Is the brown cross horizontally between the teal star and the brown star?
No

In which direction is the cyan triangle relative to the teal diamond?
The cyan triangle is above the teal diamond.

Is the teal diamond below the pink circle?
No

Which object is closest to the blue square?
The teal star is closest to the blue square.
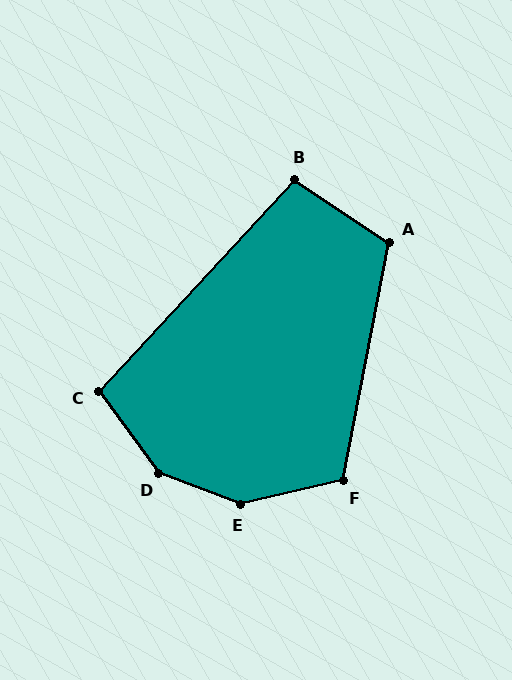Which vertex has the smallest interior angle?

_ _ _ _ _

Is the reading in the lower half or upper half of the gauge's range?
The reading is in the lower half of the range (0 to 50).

_ _ _ _ _

Pictures in the material above should be skipped; print exactly the lines from the one with "Is the teal diamond below the pink circle?" through the one with "Which vertex has the smallest interior angle?".

**THE COMPLETED TASK:**
Is the teal diamond below the pink circle?
No

Which object is closest to the blue square?
The teal star is closest to the blue square.
Which vertex has the smallest interior angle?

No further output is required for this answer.